What this task involves:
Reproduce word for word every line of the rows below, from the one that contains "Can you find heart?" down through the last line of the rows.

Input rows:
● ● ● ●

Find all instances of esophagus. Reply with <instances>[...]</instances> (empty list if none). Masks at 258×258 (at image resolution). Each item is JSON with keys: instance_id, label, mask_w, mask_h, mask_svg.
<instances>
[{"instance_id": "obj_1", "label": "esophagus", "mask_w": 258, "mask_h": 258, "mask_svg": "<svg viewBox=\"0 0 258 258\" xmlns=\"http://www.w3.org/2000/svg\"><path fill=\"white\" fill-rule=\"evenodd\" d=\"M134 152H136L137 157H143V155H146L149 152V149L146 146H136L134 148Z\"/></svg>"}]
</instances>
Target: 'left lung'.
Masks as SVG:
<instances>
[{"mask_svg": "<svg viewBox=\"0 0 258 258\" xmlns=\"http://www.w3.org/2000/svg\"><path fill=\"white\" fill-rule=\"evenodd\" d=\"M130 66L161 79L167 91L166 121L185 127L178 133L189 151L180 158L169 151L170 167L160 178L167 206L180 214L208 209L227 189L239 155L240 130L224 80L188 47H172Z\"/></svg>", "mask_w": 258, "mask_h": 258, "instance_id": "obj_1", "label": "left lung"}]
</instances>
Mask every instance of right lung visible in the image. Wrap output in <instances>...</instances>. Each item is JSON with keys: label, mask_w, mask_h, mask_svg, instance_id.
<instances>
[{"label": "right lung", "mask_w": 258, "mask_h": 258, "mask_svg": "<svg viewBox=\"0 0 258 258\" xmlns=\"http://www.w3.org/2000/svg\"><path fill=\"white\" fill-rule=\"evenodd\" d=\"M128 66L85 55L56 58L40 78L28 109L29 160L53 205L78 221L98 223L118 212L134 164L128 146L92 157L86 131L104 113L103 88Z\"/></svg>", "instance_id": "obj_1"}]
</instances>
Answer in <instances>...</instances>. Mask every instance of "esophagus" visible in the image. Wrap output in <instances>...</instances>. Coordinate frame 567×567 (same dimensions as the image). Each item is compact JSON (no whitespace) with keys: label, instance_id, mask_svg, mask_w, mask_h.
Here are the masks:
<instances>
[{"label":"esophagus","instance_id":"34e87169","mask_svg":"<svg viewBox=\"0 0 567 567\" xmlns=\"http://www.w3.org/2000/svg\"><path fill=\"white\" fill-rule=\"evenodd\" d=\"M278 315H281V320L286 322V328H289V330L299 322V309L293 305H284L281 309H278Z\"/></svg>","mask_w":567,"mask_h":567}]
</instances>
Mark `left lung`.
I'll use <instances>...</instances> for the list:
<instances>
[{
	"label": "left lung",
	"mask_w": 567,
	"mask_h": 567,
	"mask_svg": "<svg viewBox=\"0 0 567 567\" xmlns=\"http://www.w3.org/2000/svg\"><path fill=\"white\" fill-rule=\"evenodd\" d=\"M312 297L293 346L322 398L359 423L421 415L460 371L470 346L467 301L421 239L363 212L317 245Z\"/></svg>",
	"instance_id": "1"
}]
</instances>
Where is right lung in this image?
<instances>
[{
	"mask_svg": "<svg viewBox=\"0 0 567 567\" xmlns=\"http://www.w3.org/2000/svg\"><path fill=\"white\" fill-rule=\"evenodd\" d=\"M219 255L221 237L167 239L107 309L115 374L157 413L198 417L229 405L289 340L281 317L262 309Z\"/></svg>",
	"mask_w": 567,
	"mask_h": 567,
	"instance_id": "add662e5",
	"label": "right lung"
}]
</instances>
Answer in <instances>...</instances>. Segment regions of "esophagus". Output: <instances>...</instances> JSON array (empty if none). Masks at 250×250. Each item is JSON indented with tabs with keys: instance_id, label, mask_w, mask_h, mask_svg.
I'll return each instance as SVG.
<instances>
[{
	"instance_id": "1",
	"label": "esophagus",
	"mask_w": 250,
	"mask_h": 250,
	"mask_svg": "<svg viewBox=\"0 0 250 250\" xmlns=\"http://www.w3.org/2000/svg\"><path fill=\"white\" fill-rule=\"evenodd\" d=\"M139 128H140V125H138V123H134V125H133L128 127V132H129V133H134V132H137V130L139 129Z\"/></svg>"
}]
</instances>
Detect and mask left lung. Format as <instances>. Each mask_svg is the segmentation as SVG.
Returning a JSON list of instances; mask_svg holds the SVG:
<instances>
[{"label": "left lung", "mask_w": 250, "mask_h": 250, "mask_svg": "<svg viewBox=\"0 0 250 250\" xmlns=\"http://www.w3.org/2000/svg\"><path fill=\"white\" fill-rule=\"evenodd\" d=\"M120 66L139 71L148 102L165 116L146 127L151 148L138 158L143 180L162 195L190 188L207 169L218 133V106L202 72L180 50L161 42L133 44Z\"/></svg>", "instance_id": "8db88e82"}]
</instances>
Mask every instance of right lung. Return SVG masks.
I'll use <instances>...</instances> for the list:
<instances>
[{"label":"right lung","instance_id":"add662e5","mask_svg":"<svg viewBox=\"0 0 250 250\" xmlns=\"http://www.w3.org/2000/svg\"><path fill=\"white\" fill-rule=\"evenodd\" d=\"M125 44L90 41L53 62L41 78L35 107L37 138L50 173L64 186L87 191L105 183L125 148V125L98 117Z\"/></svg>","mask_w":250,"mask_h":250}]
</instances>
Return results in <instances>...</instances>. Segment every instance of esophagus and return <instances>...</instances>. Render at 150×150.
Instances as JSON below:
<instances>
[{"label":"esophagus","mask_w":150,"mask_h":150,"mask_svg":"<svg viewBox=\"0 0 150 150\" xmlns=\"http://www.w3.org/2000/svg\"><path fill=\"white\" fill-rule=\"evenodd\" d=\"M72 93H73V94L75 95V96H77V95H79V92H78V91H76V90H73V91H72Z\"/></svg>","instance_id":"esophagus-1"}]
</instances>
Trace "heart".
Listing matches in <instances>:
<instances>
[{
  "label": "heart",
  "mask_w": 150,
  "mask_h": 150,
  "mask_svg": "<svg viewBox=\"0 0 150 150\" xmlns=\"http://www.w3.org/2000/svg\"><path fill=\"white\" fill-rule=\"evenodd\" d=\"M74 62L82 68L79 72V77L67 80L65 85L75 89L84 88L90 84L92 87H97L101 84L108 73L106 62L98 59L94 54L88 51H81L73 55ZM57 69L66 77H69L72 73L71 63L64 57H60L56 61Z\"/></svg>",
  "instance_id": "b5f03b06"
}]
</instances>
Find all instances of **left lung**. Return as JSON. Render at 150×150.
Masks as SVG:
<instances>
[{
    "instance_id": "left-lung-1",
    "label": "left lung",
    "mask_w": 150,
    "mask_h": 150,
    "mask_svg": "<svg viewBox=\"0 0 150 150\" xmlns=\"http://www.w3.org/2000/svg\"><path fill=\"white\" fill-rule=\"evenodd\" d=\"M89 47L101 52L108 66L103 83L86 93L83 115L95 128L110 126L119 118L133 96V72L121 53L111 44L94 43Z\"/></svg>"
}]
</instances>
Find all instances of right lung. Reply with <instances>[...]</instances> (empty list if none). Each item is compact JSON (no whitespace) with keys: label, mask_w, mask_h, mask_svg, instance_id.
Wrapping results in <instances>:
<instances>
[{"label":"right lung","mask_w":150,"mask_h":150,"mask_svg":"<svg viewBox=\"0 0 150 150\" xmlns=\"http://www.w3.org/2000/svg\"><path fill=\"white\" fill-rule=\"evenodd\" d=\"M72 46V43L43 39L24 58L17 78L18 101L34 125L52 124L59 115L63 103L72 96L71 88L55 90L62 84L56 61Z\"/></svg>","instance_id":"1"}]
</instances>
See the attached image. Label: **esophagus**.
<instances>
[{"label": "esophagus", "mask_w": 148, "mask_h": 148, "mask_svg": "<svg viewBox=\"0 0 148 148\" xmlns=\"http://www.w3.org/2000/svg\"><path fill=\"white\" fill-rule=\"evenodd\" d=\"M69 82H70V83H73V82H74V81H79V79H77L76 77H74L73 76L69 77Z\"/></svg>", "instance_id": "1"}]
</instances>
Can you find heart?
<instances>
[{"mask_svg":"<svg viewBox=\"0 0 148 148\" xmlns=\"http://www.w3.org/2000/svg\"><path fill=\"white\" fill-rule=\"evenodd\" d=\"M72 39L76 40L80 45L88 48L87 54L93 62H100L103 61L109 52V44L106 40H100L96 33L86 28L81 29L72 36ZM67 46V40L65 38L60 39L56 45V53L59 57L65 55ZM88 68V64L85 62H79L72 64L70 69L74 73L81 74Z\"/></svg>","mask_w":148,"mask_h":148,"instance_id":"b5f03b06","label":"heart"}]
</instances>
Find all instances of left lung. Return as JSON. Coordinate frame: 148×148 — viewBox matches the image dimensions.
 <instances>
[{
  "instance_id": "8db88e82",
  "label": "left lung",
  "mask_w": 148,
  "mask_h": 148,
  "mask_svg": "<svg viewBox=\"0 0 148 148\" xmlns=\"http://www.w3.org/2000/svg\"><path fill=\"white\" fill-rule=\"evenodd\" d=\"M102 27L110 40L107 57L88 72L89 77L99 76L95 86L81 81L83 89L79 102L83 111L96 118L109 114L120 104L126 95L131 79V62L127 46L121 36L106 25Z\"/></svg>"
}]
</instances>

● ● ● ●

Written answer:
Can you find heart?
<instances>
[{"mask_svg":"<svg viewBox=\"0 0 148 148\" xmlns=\"http://www.w3.org/2000/svg\"><path fill=\"white\" fill-rule=\"evenodd\" d=\"M72 39L76 40L80 45L88 48L87 54L93 62H100L103 61L109 52V44L106 40H100L96 33L86 28L81 29L72 36ZM67 46V40L65 38L60 39L56 45V53L59 57L65 55ZM88 68V64L85 62H79L72 64L70 69L74 73L81 74Z\"/></svg>","mask_w":148,"mask_h":148,"instance_id":"b5f03b06","label":"heart"}]
</instances>
Find all instances of left lung. Return as JSON. Coordinate frame: 148×148 — viewBox matches the image dimensions.
 <instances>
[{
  "instance_id": "8db88e82",
  "label": "left lung",
  "mask_w": 148,
  "mask_h": 148,
  "mask_svg": "<svg viewBox=\"0 0 148 148\" xmlns=\"http://www.w3.org/2000/svg\"><path fill=\"white\" fill-rule=\"evenodd\" d=\"M102 27L110 40L107 57L88 72L89 77L99 76L95 86L81 81L83 89L79 102L83 111L96 118L109 114L120 104L126 95L131 79V62L127 46L121 36L106 25Z\"/></svg>"
}]
</instances>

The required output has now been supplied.